[Questions regarding geometric shapes]
-.-.-

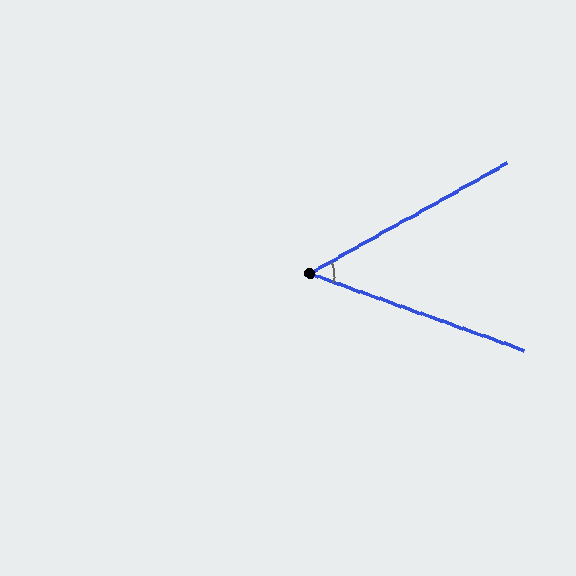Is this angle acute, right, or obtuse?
It is acute.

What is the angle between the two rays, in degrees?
Approximately 49 degrees.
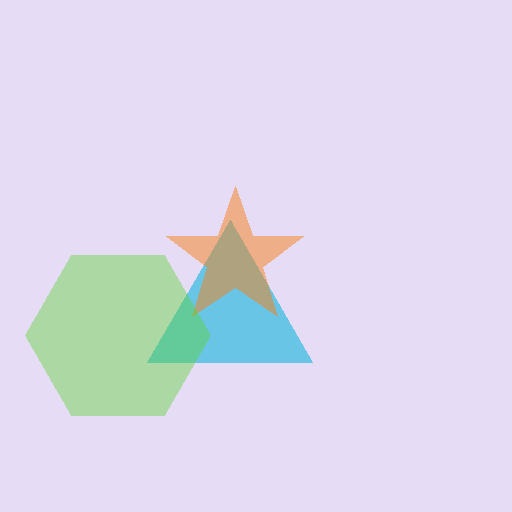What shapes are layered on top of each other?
The layered shapes are: a cyan triangle, an orange star, a lime hexagon.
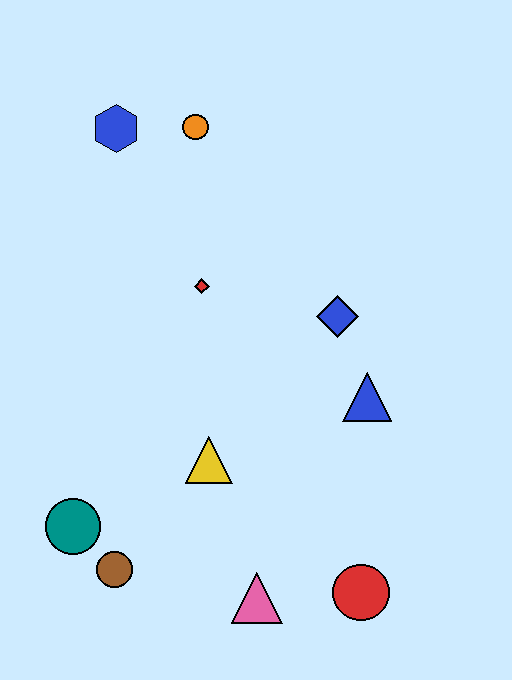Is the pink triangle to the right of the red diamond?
Yes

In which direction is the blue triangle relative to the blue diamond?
The blue triangle is below the blue diamond.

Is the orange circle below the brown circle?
No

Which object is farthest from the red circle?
The blue hexagon is farthest from the red circle.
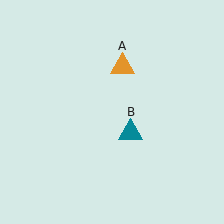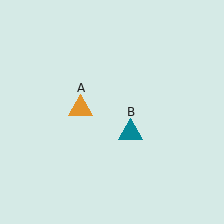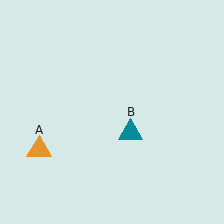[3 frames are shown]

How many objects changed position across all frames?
1 object changed position: orange triangle (object A).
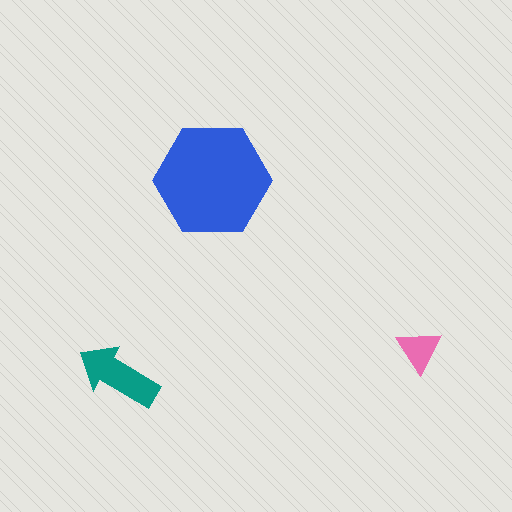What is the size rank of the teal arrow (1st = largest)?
2nd.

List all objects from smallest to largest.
The pink triangle, the teal arrow, the blue hexagon.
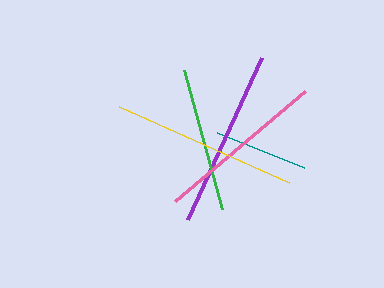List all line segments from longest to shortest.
From longest to shortest: yellow, purple and pink (about equal), green, teal.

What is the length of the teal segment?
The teal segment is approximately 93 pixels long.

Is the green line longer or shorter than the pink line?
The pink line is longer than the green line.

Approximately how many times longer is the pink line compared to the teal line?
The pink line is approximately 1.8 times the length of the teal line.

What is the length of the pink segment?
The pink segment is approximately 170 pixels long.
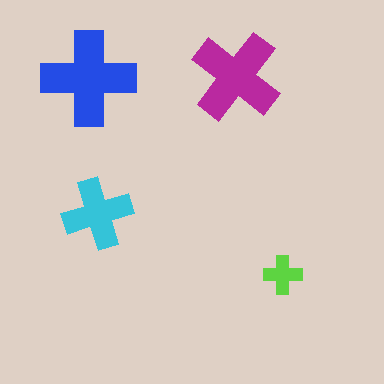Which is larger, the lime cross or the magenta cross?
The magenta one.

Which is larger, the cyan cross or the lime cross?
The cyan one.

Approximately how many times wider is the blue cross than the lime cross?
About 2.5 times wider.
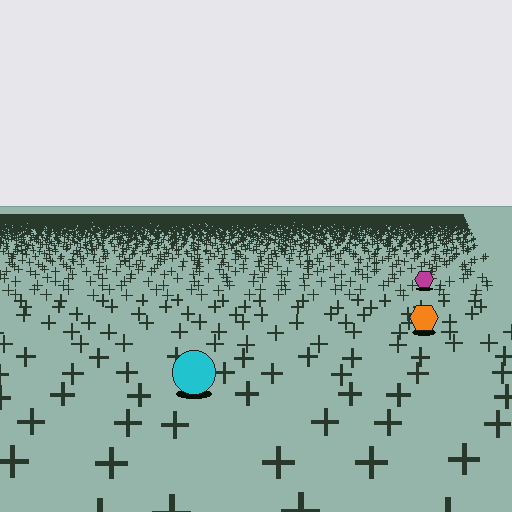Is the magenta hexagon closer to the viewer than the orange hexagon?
No. The orange hexagon is closer — you can tell from the texture gradient: the ground texture is coarser near it.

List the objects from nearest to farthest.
From nearest to farthest: the cyan circle, the orange hexagon, the magenta hexagon.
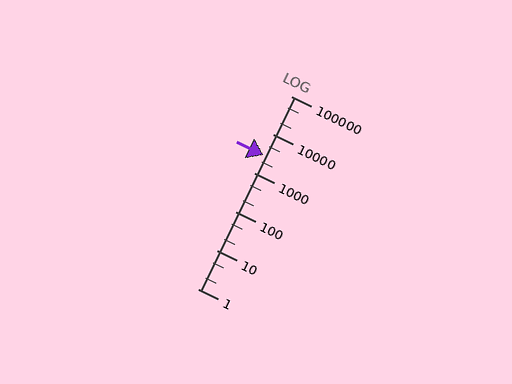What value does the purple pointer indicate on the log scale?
The pointer indicates approximately 3000.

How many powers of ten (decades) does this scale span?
The scale spans 5 decades, from 1 to 100000.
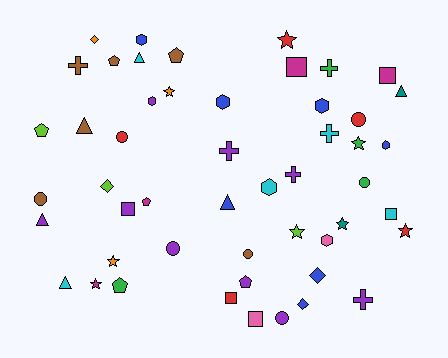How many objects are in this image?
There are 50 objects.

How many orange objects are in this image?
There are 3 orange objects.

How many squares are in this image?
There are 6 squares.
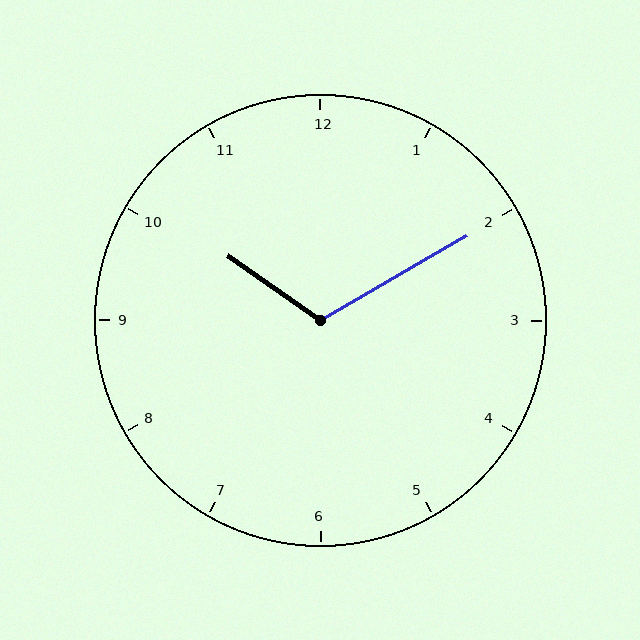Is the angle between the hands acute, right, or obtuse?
It is obtuse.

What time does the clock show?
10:10.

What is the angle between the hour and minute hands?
Approximately 115 degrees.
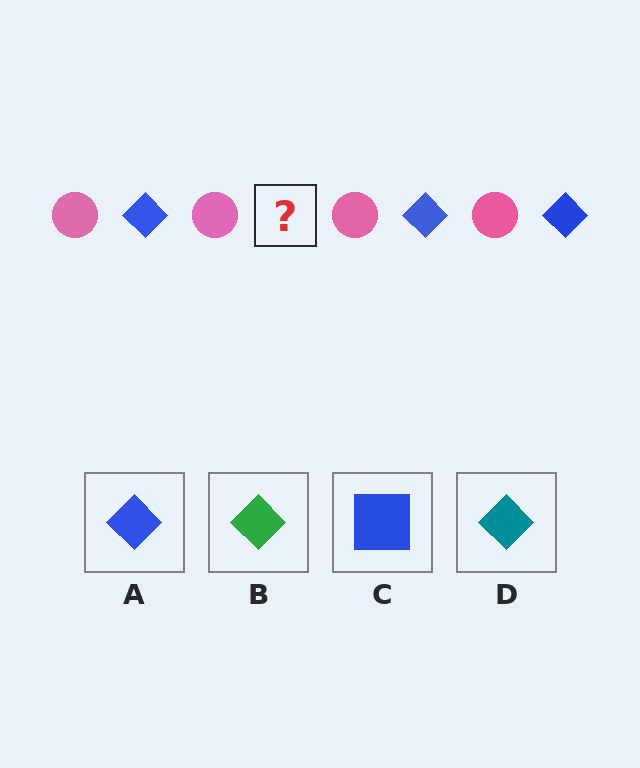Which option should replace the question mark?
Option A.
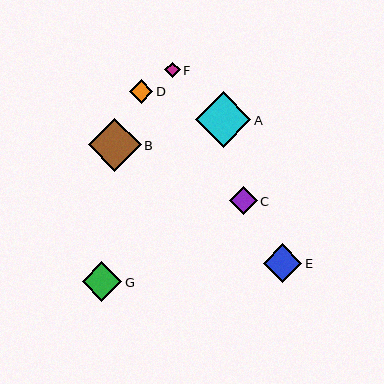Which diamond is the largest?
Diamond A is the largest with a size of approximately 55 pixels.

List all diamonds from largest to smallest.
From largest to smallest: A, B, G, E, C, D, F.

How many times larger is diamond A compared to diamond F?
Diamond A is approximately 3.6 times the size of diamond F.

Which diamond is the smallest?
Diamond F is the smallest with a size of approximately 15 pixels.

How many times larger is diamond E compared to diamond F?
Diamond E is approximately 2.5 times the size of diamond F.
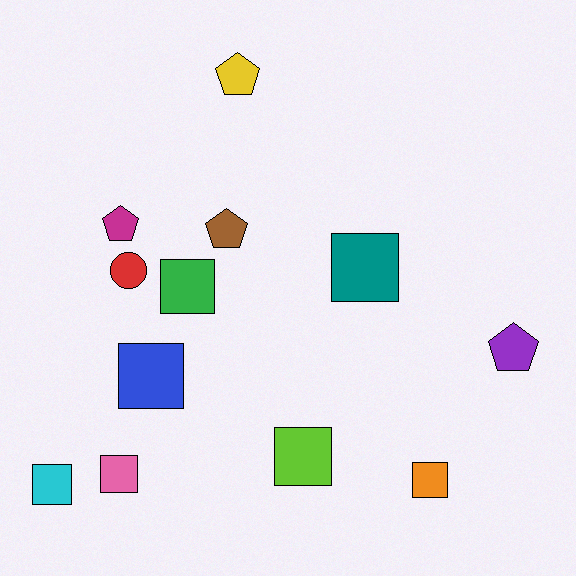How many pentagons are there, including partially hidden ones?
There are 4 pentagons.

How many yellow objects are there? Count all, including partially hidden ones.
There is 1 yellow object.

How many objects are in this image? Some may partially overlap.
There are 12 objects.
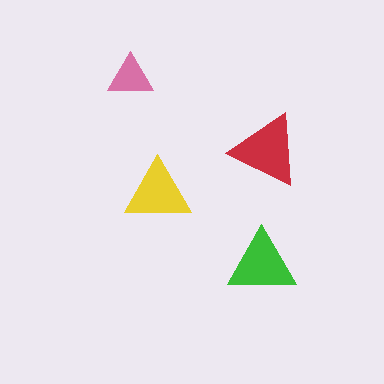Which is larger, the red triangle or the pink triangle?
The red one.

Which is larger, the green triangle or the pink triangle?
The green one.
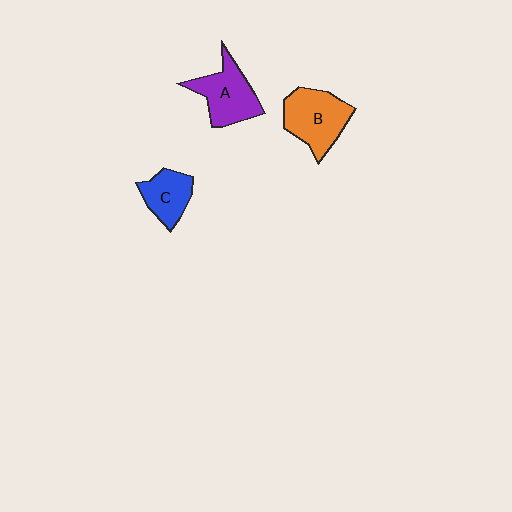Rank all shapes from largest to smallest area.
From largest to smallest: B (orange), A (purple), C (blue).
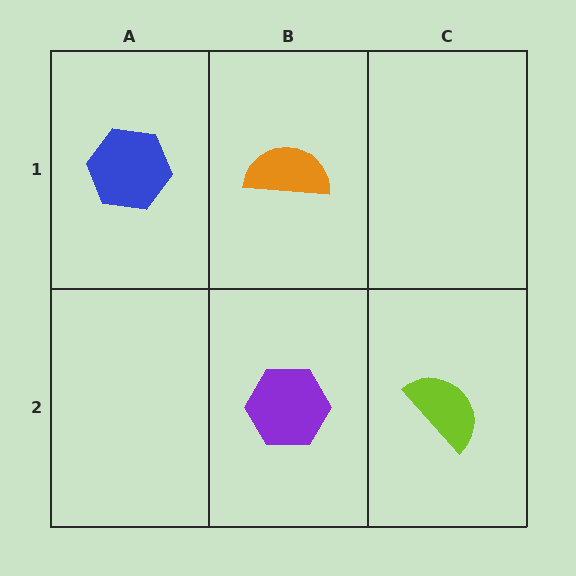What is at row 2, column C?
A lime semicircle.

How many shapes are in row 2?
2 shapes.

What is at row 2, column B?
A purple hexagon.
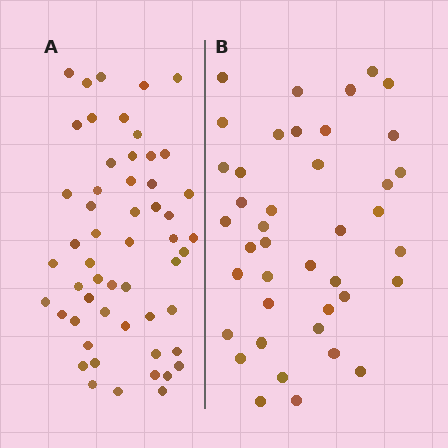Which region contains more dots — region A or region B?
Region A (the left region) has more dots.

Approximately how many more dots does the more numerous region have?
Region A has approximately 15 more dots than region B.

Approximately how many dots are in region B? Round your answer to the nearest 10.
About 40 dots. (The exact count is 41, which rounds to 40.)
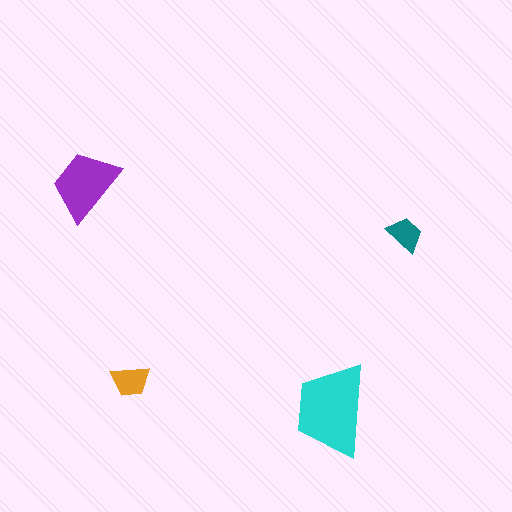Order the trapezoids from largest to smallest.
the cyan one, the purple one, the orange one, the teal one.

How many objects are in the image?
There are 4 objects in the image.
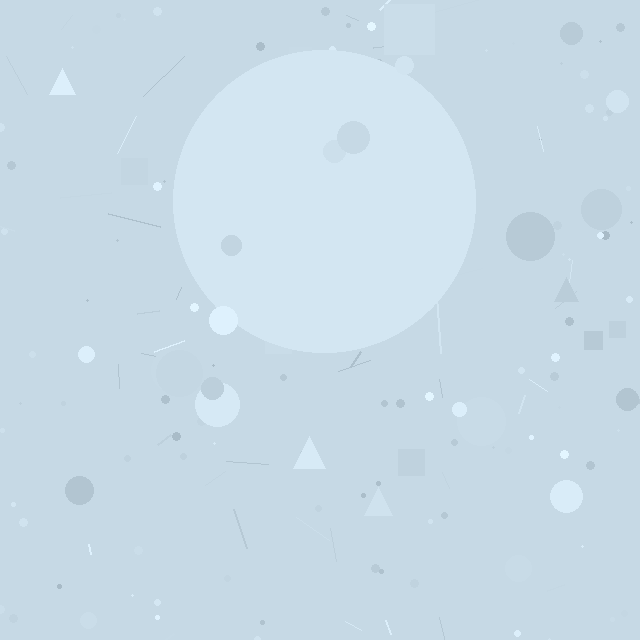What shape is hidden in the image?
A circle is hidden in the image.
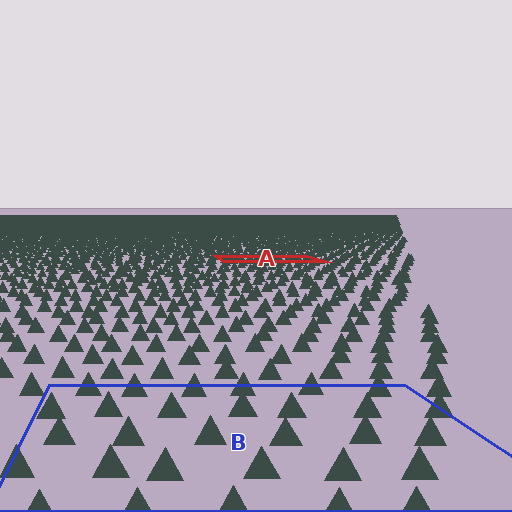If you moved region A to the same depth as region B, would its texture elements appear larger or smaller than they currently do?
They would appear larger. At a closer depth, the same texture elements are projected at a bigger on-screen size.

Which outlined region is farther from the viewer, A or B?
Region A is farther from the viewer — the texture elements inside it appear smaller and more densely packed.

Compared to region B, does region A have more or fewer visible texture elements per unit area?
Region A has more texture elements per unit area — they are packed more densely because it is farther away.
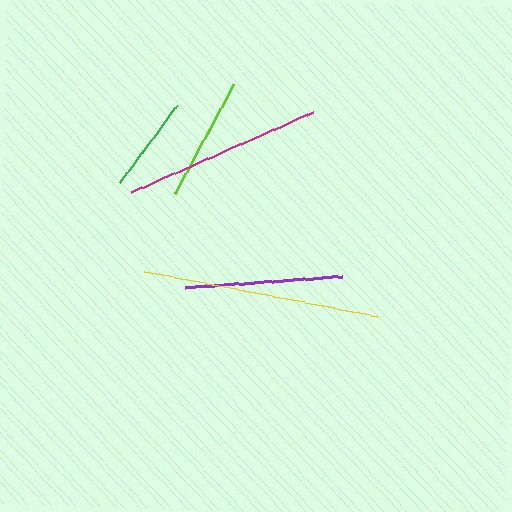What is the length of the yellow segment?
The yellow segment is approximately 237 pixels long.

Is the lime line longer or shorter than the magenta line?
The magenta line is longer than the lime line.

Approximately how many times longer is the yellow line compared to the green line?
The yellow line is approximately 2.5 times the length of the green line.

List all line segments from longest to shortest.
From longest to shortest: yellow, magenta, purple, lime, green.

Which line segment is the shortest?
The green line is the shortest at approximately 96 pixels.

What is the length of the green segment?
The green segment is approximately 96 pixels long.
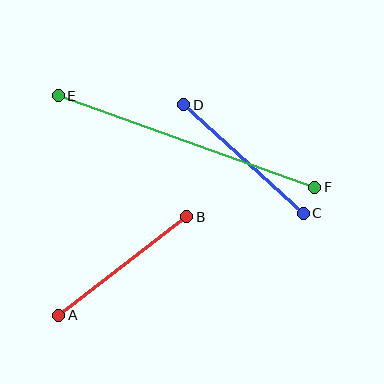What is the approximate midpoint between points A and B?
The midpoint is at approximately (123, 266) pixels.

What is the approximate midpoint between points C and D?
The midpoint is at approximately (244, 159) pixels.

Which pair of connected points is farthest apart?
Points E and F are farthest apart.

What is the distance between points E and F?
The distance is approximately 272 pixels.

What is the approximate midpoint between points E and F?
The midpoint is at approximately (186, 142) pixels.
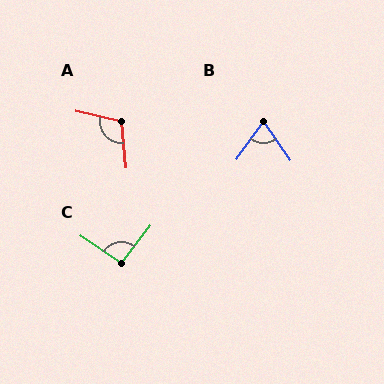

-.-.-

**CHALLENGE**:
All records must be output exactly as they are, except for the pictures, which are left out.

**PROBLEM SOLUTION**:
Is this angle acute, right, or obtuse?
It is acute.

What is the angle between the two rays, in degrees?
Approximately 49 degrees.
What shapes are layered on top of each other?
The layered shapes are: a cyan triangle, an orange star, a lime hexagon.
Is the pink triangle to the right of the red diamond?
Yes

In which direction is the blue triangle relative to the blue diamond?
The blue triangle is below the blue diamond.

Is the orange circle below the brown circle?
No

Which object is farthest from the red circle?
The blue hexagon is farthest from the red circle.
[3 frames are shown]

How many objects changed position across all frames?
1 object changed position: orange triangle (object A).
What is the size rank of the teal arrow (1st = largest)?
2nd.

List all objects from smallest to largest.
The pink triangle, the teal arrow, the blue hexagon.
List all line segments from longest to shortest.
From longest to shortest: yellow, purple and pink (about equal), green, teal.

What is the length of the teal segment?
The teal segment is approximately 93 pixels long.

Is the green line longer or shorter than the pink line?
The pink line is longer than the green line.

Approximately how many times longer is the pink line compared to the teal line?
The pink line is approximately 1.8 times the length of the teal line.

What is the length of the pink segment?
The pink segment is approximately 170 pixels long.
Which is larger, the lime cross or the magenta cross?
The magenta one.

Which is larger, the cyan cross or the lime cross?
The cyan one.

Approximately how many times wider is the blue cross than the lime cross?
About 2.5 times wider.
Is the magenta hexagon closer to the viewer than the orange hexagon?
No. The orange hexagon is closer — you can tell from the texture gradient: the ground texture is coarser near it.

List the objects from nearest to farthest.
From nearest to farthest: the cyan circle, the orange hexagon, the magenta hexagon.
What value does the purple pointer indicate on the log scale?
The pointer indicates approximately 3000.

How many powers of ten (decades) does this scale span?
The scale spans 5 decades, from 1 to 100000.
How many objects are in this image?
There are 50 objects.

How many orange objects are in this image?
There are 3 orange objects.

How many squares are in this image?
There are 6 squares.
Is the angle between the hands acute, right, or obtuse?
It is obtuse.

What time does the clock show?
10:10.

What is the angle between the hour and minute hands?
Approximately 115 degrees.
Which option should replace the question mark?
Option A.
Which diamond is the largest?
Diamond A is the largest with a size of approximately 55 pixels.

List all diamonds from largest to smallest.
From largest to smallest: A, B, G, E, C, D, F.

How many times larger is diamond A compared to diamond F?
Diamond A is approximately 3.6 times the size of diamond F.

Which diamond is the smallest?
Diamond F is the smallest with a size of approximately 15 pixels.

How many times larger is diamond E compared to diamond F?
Diamond E is approximately 2.5 times the size of diamond F.
How many pentagons are there, including partially hidden ones?
There are 4 pentagons.

How many yellow objects are there? Count all, including partially hidden ones.
There is 1 yellow object.

How many objects are in this image? Some may partially overlap.
There are 12 objects.
Which is larger, the red triangle or the pink triangle?
The red one.

Which is larger, the green triangle or the pink triangle?
The green one.
Rank all shapes from largest to smallest area.
From largest to smallest: B (orange), A (purple), C (blue).
What is at row 2, column C?
A lime semicircle.

How many shapes are in row 2?
2 shapes.

What is at row 2, column B?
A purple hexagon.
Which region contains more dots — region A or region B?
Region A (the left region) has more dots.

Approximately how many more dots does the more numerous region have?
Region A has approximately 15 more dots than region B.

Approximately how many dots are in region B? Round your answer to the nearest 10.
About 40 dots. (The exact count is 41, which rounds to 40.)
Order the trapezoids from largest to smallest.
the cyan one, the purple one, the orange one, the teal one.

How many objects are in the image?
There are 4 objects in the image.
What shape is hidden in the image?
A circle is hidden in the image.
If you moved region A to the same depth as region B, would its texture elements appear larger or smaller than they currently do?
They would appear larger. At a closer depth, the same texture elements are projected at a bigger on-screen size.

Which outlined region is farther from the viewer, A or B?
Region A is farther from the viewer — the texture elements inside it appear smaller and more densely packed.

Compared to region B, does region A have more or fewer visible texture elements per unit area?
Region A has more texture elements per unit area — they are packed more densely because it is farther away.
What is the length of the yellow segment?
The yellow segment is approximately 237 pixels long.

Is the lime line longer or shorter than the magenta line?
The magenta line is longer than the lime line.

Approximately how many times longer is the yellow line compared to the green line?
The yellow line is approximately 2.5 times the length of the green line.

List all line segments from longest to shortest.
From longest to shortest: yellow, magenta, purple, lime, green.

Which line segment is the shortest?
The green line is the shortest at approximately 96 pixels.

What is the length of the green segment?
The green segment is approximately 96 pixels long.
What is the approximate midpoint between points A and B?
The midpoint is at approximately (123, 266) pixels.

What is the approximate midpoint between points C and D?
The midpoint is at approximately (244, 159) pixels.

Which pair of connected points is farthest apart?
Points E and F are farthest apart.

What is the distance between points E and F?
The distance is approximately 272 pixels.

What is the approximate midpoint between points E and F?
The midpoint is at approximately (186, 142) pixels.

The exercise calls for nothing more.